[Recorded data]
##############################

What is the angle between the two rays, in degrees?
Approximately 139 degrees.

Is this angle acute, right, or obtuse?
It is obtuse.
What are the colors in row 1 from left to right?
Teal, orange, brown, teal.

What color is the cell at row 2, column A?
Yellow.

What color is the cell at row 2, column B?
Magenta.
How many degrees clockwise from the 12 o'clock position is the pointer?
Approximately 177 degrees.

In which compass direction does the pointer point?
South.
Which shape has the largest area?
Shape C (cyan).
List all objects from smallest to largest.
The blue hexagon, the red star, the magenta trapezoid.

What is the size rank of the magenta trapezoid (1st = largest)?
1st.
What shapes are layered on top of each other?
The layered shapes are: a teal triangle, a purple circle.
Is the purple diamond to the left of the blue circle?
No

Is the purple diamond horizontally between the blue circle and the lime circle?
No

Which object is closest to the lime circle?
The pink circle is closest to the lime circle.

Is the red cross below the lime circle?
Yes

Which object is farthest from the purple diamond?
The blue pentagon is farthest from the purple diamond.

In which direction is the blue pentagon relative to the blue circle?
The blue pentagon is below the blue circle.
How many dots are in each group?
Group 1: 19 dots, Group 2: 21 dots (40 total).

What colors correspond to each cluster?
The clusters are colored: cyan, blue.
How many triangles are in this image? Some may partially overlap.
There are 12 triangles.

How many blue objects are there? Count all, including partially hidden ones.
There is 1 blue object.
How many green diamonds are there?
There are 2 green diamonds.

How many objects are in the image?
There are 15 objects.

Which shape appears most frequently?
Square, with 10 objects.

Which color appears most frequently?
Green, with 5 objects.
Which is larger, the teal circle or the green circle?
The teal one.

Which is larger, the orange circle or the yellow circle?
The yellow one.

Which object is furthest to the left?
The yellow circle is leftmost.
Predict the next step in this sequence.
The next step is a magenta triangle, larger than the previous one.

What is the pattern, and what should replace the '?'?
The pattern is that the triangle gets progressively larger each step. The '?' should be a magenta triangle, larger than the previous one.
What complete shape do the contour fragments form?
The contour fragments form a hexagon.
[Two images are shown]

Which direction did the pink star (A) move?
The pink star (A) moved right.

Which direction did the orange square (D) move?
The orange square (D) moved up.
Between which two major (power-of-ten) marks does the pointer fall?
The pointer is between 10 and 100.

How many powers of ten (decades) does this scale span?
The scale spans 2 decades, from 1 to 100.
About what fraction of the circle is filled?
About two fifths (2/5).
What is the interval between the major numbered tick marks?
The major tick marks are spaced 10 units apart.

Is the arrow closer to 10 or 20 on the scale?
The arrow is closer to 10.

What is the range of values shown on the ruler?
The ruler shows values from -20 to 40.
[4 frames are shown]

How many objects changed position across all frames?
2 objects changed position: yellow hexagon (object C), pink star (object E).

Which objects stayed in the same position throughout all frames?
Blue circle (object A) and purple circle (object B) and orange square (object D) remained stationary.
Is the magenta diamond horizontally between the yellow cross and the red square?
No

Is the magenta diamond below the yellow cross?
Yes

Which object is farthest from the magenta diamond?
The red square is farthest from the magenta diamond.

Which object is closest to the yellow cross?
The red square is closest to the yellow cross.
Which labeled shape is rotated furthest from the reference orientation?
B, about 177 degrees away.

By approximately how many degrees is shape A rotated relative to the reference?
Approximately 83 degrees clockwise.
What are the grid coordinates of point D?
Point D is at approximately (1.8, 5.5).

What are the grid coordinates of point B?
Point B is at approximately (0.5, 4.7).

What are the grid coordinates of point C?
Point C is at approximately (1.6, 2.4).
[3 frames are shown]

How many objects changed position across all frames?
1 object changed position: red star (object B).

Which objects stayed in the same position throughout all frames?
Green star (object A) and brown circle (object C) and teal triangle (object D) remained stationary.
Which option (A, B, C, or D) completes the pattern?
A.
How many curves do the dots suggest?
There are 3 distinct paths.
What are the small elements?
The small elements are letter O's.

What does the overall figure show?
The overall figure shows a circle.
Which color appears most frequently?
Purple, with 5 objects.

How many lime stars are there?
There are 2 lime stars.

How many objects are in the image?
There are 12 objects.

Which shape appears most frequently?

##############################

Work to be completed
Transcribe every entry exactly.

Answer to this problem
What is the angle between the two rays, in degrees?
Approximately 139 degrees.

Is this angle acute, right, or obtuse?
It is obtuse.
What are the colors in row 1 from left to right?
Teal, orange, brown, teal.

What color is the cell at row 2, column A?
Yellow.

What color is the cell at row 2, column B?
Magenta.
How many degrees clockwise from the 12 o'clock position is the pointer?
Approximately 177 degrees.

In which compass direction does the pointer point?
South.
Which shape has the largest area?
Shape C (cyan).
List all objects from smallest to largest.
The blue hexagon, the red star, the magenta trapezoid.

What is the size rank of the magenta trapezoid (1st = largest)?
1st.
What shapes are layered on top of each other?
The layered shapes are: a teal triangle, a purple circle.
Is the purple diamond to the left of the blue circle?
No

Is the purple diamond horizontally between the blue circle and the lime circle?
No

Which object is closest to the lime circle?
The pink circle is closest to the lime circle.

Is the red cross below the lime circle?
Yes

Which object is farthest from the purple diamond?
The blue pentagon is farthest from the purple diamond.

In which direction is the blue pentagon relative to the blue circle?
The blue pentagon is below the blue circle.
How many dots are in each group?
Group 1: 19 dots, Group 2: 21 dots (40 total).

What colors correspond to each cluster?
The clusters are colored: cyan, blue.
How many triangles are in this image? Some may partially overlap.
There are 12 triangles.

How many blue objects are there? Count all, including partially hidden ones.
There is 1 blue object.
How many green diamonds are there?
There are 2 green diamonds.

How many objects are in the image?
There are 15 objects.

Which shape appears most frequently?
Square, with 10 objects.

Which color appears most frequently?
Green, with 5 objects.
Which is larger, the teal circle or the green circle?
The teal one.

Which is larger, the orange circle or the yellow circle?
The yellow one.

Which object is furthest to the left?
The yellow circle is leftmost.
Predict the next step in this sequence.
The next step is a magenta triangle, larger than the previous one.

What is the pattern, and what should replace the '?'?
The pattern is that the triangle gets progressively larger each step. The '?' should be a magenta triangle, larger than the previous one.
What complete shape do the contour fragments form?
The contour fragments form a hexagon.
[Two images are shown]

Which direction did the pink star (A) move?
The pink star (A) moved right.

Which direction did the orange square (D) move?
The orange square (D) moved up.
Between which two major (power-of-ten) marks does the pointer fall?
The pointer is between 10 and 100.

How many powers of ten (decades) does this scale span?
The scale spans 2 decades, from 1 to 100.
About what fraction of the circle is filled?
About two fifths (2/5).
What is the interval between the major numbered tick marks?
The major tick marks are spaced 10 units apart.

Is the arrow closer to 10 or 20 on the scale?
The arrow is closer to 10.

What is the range of values shown on the ruler?
The ruler shows values from -20 to 40.
[4 frames are shown]

How many objects changed position across all frames?
2 objects changed position: yellow hexagon (object C), pink star (object E).

Which objects stayed in the same position throughout all frames?
Blue circle (object A) and purple circle (object B) and orange square (object D) remained stationary.
Is the magenta diamond horizontally between the yellow cross and the red square?
No

Is the magenta diamond below the yellow cross?
Yes

Which object is farthest from the magenta diamond?
The red square is farthest from the magenta diamond.

Which object is closest to the yellow cross?
The red square is closest to the yellow cross.
Which labeled shape is rotated furthest from the reference orientation?
B, about 177 degrees away.

By approximately how many degrees is shape A rotated relative to the reference?
Approximately 83 degrees clockwise.
What are the grid coordinates of point D?
Point D is at approximately (1.8, 5.5).

What are the grid coordinates of point B?
Point B is at approximately (0.5, 4.7).

What are the grid coordinates of point C?
Point C is at approximately (1.6, 2.4).
[3 frames are shown]

How many objects changed position across all frames?
1 object changed position: red star (object B).

Which objects stayed in the same position throughout all frames?
Green star (object A) and brown circle (object C) and teal triangle (object D) remained stationary.
Which option (A, B, C, or D) completes the pattern?
A.
How many curves do the dots suggest?
There are 3 distinct paths.
What are the small elements?
The small elements are letter O's.

What does the overall figure show?
The overall figure shows a circle.
Which color appears most frequently?
Purple, with 5 objects.

How many lime stars are there?
There are 2 lime stars.

How many objects are in the image?
There are 12 objects.

Which shape appears most frequently?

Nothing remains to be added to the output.